**Problem statement:**
Will you quote all of the entries, word for word?

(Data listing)

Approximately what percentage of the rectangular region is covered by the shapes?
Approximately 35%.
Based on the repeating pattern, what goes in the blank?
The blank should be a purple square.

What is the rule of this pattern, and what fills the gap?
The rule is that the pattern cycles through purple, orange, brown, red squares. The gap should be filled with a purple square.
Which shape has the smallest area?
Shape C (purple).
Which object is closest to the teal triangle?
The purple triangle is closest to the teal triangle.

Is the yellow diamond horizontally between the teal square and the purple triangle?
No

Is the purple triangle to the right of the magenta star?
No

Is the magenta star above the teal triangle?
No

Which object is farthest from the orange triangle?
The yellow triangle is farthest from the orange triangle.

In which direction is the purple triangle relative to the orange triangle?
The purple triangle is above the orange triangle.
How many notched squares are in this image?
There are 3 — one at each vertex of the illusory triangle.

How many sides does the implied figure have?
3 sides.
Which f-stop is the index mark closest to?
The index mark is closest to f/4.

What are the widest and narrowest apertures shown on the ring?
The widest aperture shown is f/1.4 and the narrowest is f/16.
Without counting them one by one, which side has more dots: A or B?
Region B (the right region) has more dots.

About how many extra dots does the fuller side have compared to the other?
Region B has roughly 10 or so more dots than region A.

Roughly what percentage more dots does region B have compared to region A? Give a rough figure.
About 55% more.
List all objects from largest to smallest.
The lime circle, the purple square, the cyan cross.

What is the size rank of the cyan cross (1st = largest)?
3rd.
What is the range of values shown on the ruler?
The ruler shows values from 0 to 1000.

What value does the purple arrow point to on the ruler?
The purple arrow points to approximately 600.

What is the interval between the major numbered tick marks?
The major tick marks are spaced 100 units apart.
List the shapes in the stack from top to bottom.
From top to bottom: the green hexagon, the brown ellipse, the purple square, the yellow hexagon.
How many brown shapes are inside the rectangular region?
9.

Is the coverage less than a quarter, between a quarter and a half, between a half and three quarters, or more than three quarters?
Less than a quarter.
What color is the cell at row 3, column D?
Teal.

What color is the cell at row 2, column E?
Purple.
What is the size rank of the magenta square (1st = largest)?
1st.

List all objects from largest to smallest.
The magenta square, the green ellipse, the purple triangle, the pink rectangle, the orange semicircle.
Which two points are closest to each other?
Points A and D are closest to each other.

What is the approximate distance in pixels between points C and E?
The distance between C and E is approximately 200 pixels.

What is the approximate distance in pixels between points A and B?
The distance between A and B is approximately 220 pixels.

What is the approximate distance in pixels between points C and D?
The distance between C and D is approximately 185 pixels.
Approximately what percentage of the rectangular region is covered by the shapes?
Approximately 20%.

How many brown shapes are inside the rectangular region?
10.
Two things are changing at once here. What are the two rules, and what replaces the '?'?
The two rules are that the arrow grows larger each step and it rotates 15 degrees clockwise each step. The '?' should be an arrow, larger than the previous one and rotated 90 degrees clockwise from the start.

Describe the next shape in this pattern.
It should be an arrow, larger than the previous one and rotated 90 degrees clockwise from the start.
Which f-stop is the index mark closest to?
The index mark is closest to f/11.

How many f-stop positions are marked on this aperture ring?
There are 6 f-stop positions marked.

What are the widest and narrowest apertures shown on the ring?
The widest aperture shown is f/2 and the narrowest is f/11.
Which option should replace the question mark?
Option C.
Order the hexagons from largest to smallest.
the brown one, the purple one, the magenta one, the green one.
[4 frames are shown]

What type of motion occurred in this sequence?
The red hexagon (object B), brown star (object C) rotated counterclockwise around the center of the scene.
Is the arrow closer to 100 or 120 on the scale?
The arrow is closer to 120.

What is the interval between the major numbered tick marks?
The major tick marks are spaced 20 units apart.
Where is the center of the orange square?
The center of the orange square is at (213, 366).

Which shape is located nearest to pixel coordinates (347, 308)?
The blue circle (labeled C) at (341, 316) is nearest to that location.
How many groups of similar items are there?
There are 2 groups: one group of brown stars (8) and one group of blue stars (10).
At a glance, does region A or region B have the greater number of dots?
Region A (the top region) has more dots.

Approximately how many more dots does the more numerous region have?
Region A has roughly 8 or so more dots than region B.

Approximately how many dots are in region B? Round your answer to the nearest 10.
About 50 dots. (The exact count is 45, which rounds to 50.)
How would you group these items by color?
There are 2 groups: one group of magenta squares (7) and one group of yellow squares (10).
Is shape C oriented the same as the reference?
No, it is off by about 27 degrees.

**Answer to this problem:**
Approximately what percentage of the rectangular region is covered by the shapes?
Approximately 35%.
Based on the repeating pattern, what goes in the blank?
The blank should be a purple square.

What is the rule of this pattern, and what fills the gap?
The rule is that the pattern cycles through purple, orange, brown, red squares. The gap should be filled with a purple square.
Which shape has the smallest area?
Shape C (purple).
Which object is closest to the teal triangle?
The purple triangle is closest to the teal triangle.

Is the yellow diamond horizontally between the teal square and the purple triangle?
No

Is the purple triangle to the right of the magenta star?
No

Is the magenta star above the teal triangle?
No

Which object is farthest from the orange triangle?
The yellow triangle is farthest from the orange triangle.

In which direction is the purple triangle relative to the orange triangle?
The purple triangle is above the orange triangle.
How many notched squares are in this image?
There are 3 — one at each vertex of the illusory triangle.

How many sides does the implied figure have?
3 sides.
Which f-stop is the index mark closest to?
The index mark is closest to f/4.

What are the widest and narrowest apertures shown on the ring?
The widest aperture shown is f/1.4 and the narrowest is f/16.
Without counting them one by one, which side has more dots: A or B?
Region B (the right region) has more dots.

About how many extra dots does the fuller side have compared to the other?
Region B has roughly 10 or so more dots than region A.

Roughly what percentage more dots does region B have compared to region A? Give a rough figure.
About 55% more.
List all objects from largest to smallest.
The lime circle, the purple square, the cyan cross.

What is the size rank of the cyan cross (1st = largest)?
3rd.
What is the range of values shown on the ruler?
The ruler shows values from 0 to 1000.

What value does the purple arrow point to on the ruler?
The purple arrow points to approximately 600.

What is the interval between the major numbered tick marks?
The major tick marks are spaced 100 units apart.
List the shapes in the stack from top to bottom.
From top to bottom: the green hexagon, the brown ellipse, the purple square, the yellow hexagon.
How many brown shapes are inside the rectangular region?
9.

Is the coverage less than a quarter, between a quarter and a half, between a half and three quarters, or more than three quarters?
Less than a quarter.
What color is the cell at row 3, column D?
Teal.

What color is the cell at row 2, column E?
Purple.
What is the size rank of the magenta square (1st = largest)?
1st.

List all objects from largest to smallest.
The magenta square, the green ellipse, the purple triangle, the pink rectangle, the orange semicircle.
Which two points are closest to each other?
Points A and D are closest to each other.

What is the approximate distance in pixels between points C and E?
The distance between C and E is approximately 200 pixels.

What is the approximate distance in pixels between points A and B?
The distance between A and B is approximately 220 pixels.

What is the approximate distance in pixels between points C and D?
The distance between C and D is approximately 185 pixels.
Approximately what percentage of the rectangular region is covered by the shapes?
Approximately 20%.

How many brown shapes are inside the rectangular region?
10.
Two things are changing at once here. What are the two rules, and what replaces the '?'?
The two rules are that the arrow grows larger each step and it rotates 15 degrees clockwise each step. The '?' should be an arrow, larger than the previous one and rotated 90 degrees clockwise from the start.

Describe the next shape in this pattern.
It should be an arrow, larger than the previous one and rotated 90 degrees clockwise from the start.
Which f-stop is the index mark closest to?
The index mark is closest to f/11.

How many f-stop positions are marked on this aperture ring?
There are 6 f-stop positions marked.

What are the widest and narrowest apertures shown on the ring?
The widest aperture shown is f/2 and the narrowest is f/11.
Which option should replace the question mark?
Option C.
Order the hexagons from largest to smallest.
the brown one, the purple one, the magenta one, the green one.
[4 frames are shown]

What type of motion occurred in this sequence?
The red hexagon (object B), brown star (object C) rotated counterclockwise around the center of the scene.
Is the arrow closer to 100 or 120 on the scale?
The arrow is closer to 120.

What is the interval between the major numbered tick marks?
The major tick marks are spaced 20 units apart.
Where is the center of the orange square?
The center of the orange square is at (213, 366).

Which shape is located nearest to pixel coordinates (347, 308)?
The blue circle (labeled C) at (341, 316) is nearest to that location.
How many groups of similar items are there?
There are 2 groups: one group of brown stars (8) and one group of blue stars (10).
At a glance, does region A or region B have the greater number of dots?
Region A (the top region) has more dots.

Approximately how many more dots does the more numerous region have?
Region A has roughly 8 or so more dots than region B.

Approximately how many dots are in region B? Round your answer to the nearest 10.
About 50 dots. (The exact count is 45, which rounds to 50.)
How would you group these items by color?
There are 2 groups: one group of magenta squares (7) and one group of yellow squares (10).
Is shape C oriented the same as the reference?
No, it is off by about 27 degrees.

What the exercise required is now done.